→ **LISTED ENTRIES**

──────

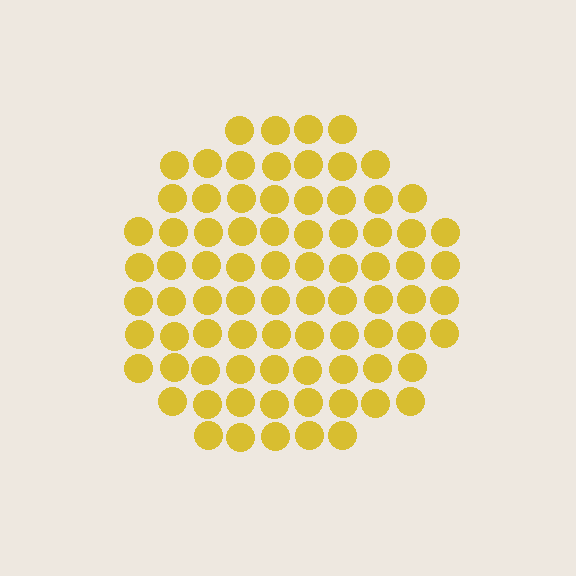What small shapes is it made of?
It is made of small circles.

──────

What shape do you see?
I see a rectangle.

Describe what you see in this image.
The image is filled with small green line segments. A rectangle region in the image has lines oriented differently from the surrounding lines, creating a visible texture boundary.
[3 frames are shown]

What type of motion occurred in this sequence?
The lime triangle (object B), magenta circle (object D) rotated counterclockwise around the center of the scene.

──────

→ **WRITTEN PROBLEM**
Extract and output the part that opens with the line containing "What shape do you see?" and closes with the line containing "[3 frames are shown]", unchanged, ends included.

→ **EXERCISE ANSWER**
What shape do you see?
I see a rectangle.

Describe what you see in this image.
The image is filled with small green line segments. A rectangle region in the image has lines oriented differently from the surrounding lines, creating a visible texture boundary.
[3 frames are shown]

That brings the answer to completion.